═══ Data records ═══

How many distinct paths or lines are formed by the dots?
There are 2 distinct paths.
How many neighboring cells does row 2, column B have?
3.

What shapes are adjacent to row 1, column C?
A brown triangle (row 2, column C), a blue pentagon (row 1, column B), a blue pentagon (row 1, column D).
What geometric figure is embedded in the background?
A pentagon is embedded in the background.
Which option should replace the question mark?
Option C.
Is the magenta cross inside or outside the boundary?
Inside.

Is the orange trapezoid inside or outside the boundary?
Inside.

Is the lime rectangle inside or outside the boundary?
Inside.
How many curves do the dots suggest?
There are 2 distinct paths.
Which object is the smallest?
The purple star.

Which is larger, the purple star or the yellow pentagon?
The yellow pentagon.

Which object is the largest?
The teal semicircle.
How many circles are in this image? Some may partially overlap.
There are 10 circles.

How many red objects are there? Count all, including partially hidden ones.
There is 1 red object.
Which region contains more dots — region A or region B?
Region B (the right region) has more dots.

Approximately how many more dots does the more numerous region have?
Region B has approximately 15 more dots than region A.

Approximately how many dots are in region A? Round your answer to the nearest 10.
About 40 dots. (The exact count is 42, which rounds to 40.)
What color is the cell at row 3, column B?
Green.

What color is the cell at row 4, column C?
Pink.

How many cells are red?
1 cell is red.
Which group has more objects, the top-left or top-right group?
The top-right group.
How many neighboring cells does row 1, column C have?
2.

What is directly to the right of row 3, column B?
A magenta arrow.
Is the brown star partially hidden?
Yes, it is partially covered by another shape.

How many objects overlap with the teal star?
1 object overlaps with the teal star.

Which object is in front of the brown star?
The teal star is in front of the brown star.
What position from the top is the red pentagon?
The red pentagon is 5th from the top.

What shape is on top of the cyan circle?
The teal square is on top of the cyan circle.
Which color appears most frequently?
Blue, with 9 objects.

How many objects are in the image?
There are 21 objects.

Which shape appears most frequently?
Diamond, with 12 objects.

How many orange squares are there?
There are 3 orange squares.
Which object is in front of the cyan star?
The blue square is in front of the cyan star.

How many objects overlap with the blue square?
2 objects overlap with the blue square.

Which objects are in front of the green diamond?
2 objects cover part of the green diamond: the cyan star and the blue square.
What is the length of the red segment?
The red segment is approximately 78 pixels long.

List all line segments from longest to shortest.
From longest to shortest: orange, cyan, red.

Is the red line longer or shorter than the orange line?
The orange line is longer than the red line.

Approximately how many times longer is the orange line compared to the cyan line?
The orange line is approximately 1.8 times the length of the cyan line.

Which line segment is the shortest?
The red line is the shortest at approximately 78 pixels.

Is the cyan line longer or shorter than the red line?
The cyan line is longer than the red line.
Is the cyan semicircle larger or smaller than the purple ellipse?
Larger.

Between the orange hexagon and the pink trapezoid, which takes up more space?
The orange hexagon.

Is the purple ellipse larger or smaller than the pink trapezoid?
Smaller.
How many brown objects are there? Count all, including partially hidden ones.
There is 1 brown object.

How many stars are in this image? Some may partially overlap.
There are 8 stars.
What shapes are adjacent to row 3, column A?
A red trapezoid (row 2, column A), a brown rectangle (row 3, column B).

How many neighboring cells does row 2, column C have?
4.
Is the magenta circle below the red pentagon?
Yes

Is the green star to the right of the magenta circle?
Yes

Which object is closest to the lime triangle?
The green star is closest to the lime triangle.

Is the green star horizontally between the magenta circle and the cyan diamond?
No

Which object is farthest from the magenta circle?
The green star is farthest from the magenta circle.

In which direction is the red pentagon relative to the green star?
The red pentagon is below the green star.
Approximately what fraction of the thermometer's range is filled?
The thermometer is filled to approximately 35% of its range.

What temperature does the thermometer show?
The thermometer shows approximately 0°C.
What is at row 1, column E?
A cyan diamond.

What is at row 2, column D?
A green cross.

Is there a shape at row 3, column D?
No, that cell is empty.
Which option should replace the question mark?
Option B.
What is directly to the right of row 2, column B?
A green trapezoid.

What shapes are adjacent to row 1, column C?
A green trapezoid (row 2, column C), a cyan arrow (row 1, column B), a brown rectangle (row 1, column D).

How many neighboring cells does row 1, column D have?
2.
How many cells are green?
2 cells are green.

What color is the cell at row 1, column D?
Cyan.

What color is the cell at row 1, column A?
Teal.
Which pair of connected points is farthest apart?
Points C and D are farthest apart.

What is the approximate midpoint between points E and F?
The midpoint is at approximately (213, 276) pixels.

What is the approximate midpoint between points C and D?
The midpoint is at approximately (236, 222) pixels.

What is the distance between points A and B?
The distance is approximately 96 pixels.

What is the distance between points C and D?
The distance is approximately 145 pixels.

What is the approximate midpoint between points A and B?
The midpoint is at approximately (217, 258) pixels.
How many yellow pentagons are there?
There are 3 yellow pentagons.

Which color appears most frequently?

═══

### Problem to solve
The whole listing is needed again, word for word.

### Reply
How many distinct paths or lines are formed by the dots?
There are 2 distinct paths.
How many neighboring cells does row 2, column B have?
3.

What shapes are adjacent to row 1, column C?
A brown triangle (row 2, column C), a blue pentagon (row 1, column B), a blue pentagon (row 1, column D).
What geometric figure is embedded in the background?
A pentagon is embedded in the background.
Which option should replace the question mark?
Option C.
Is the magenta cross inside or outside the boundary?
Inside.

Is the orange trapezoid inside or outside the boundary?
Inside.

Is the lime rectangle inside or outside the boundary?
Inside.
How many curves do the dots suggest?
There are 2 distinct paths.
Which object is the smallest?
The purple star.

Which is larger, the purple star or the yellow pentagon?
The yellow pentagon.

Which object is the largest?
The teal semicircle.
How many circles are in this image? Some may partially overlap.
There are 10 circles.

How many red objects are there? Count all, including partially hidden ones.
There is 1 red object.
Which region contains more dots — region A or region B?
Region B (the right region) has more dots.

Approximately how many more dots does the more numerous region have?
Region B has approximately 15 more dots than region A.

Approximately how many dots are in region A? Round your answer to the nearest 10.
About 40 dots. (The exact count is 42, which rounds to 40.)
What color is the cell at row 3, column B?
Green.

What color is the cell at row 4, column C?
Pink.

How many cells are red?
1 cell is red.
Which group has more objects, the top-left or top-right group?
The top-right group.
How many neighboring cells does row 1, column C have?
2.

What is directly to the right of row 3, column B?
A magenta arrow.
Is the brown star partially hidden?
Yes, it is partially covered by another shape.

How many objects overlap with the teal star?
1 object overlaps with the teal star.

Which object is in front of the brown star?
The teal star is in front of the brown star.
What position from the top is the red pentagon?
The red pentagon is 5th from the top.

What shape is on top of the cyan circle?
The teal square is on top of the cyan circle.
Which color appears most frequently?
Blue, with 9 objects.

How many objects are in the image?
There are 21 objects.

Which shape appears most frequently?
Diamond, with 12 objects.

How many orange squares are there?
There are 3 orange squares.
Which object is in front of the cyan star?
The blue square is in front of the cyan star.

How many objects overlap with the blue square?
2 objects overlap with the blue square.

Which objects are in front of the green diamond?
2 objects cover part of the green diamond: the cyan star and the blue square.
What is the length of the red segment?
The red segment is approximately 78 pixels long.

List all line segments from longest to shortest.
From longest to shortest: orange, cyan, red.

Is the red line longer or shorter than the orange line?
The orange line is longer than the red line.

Approximately how many times longer is the orange line compared to the cyan line?
The orange line is approximately 1.8 times the length of the cyan line.

Which line segment is the shortest?
The red line is the shortest at approximately 78 pixels.

Is the cyan line longer or shorter than the red line?
The cyan line is longer than the red line.
Is the cyan semicircle larger or smaller than the purple ellipse?
Larger.

Between the orange hexagon and the pink trapezoid, which takes up more space?
The orange hexagon.

Is the purple ellipse larger or smaller than the pink trapezoid?
Smaller.
How many brown objects are there? Count all, including partially hidden ones.
There is 1 brown object.

How many stars are in this image? Some may partially overlap.
There are 8 stars.
What shapes are adjacent to row 3, column A?
A red trapezoid (row 2, column A), a brown rectangle (row 3, column B).

How many neighboring cells does row 2, column C have?
4.
Is the magenta circle below the red pentagon?
Yes

Is the green star to the right of the magenta circle?
Yes

Which object is closest to the lime triangle?
The green star is closest to the lime triangle.

Is the green star horizontally between the magenta circle and the cyan diamond?
No

Which object is farthest from the magenta circle?
The green star is farthest from the magenta circle.

In which direction is the red pentagon relative to the green star?
The red pentagon is below the green star.
Approximately what fraction of the thermometer's range is filled?
The thermometer is filled to approximately 35% of its range.

What temperature does the thermometer show?
The thermometer shows approximately 0°C.
What is at row 1, column E?
A cyan diamond.

What is at row 2, column D?
A green cross.

Is there a shape at row 3, column D?
No, that cell is empty.
Which option should replace the question mark?
Option B.
What is directly to the right of row 2, column B?
A green trapezoid.

What shapes are adjacent to row 1, column C?
A green trapezoid (row 2, column C), a cyan arrow (row 1, column B), a brown rectangle (row 1, column D).

How many neighboring cells does row 1, column D have?
2.
How many cells are green?
2 cells are green.

What color is the cell at row 1, column D?
Cyan.

What color is the cell at row 1, column A?
Teal.
Which pair of connected points is farthest apart?
Points C and D are farthest apart.

What is the approximate midpoint between points E and F?
The midpoint is at approximately (213, 276) pixels.

What is the approximate midpoint between points C and D?
The midpoint is at approximately (236, 222) pixels.

What is the distance between points A and B?
The distance is approximately 96 pixels.

What is the distance between points C and D?
The distance is approximately 145 pixels.

What is the approximate midpoint between points A and B?
The midpoint is at approximately (217, 258) pixels.
How many yellow pentagons are there?
There are 3 yellow pentagons.

Which color appears most frequently?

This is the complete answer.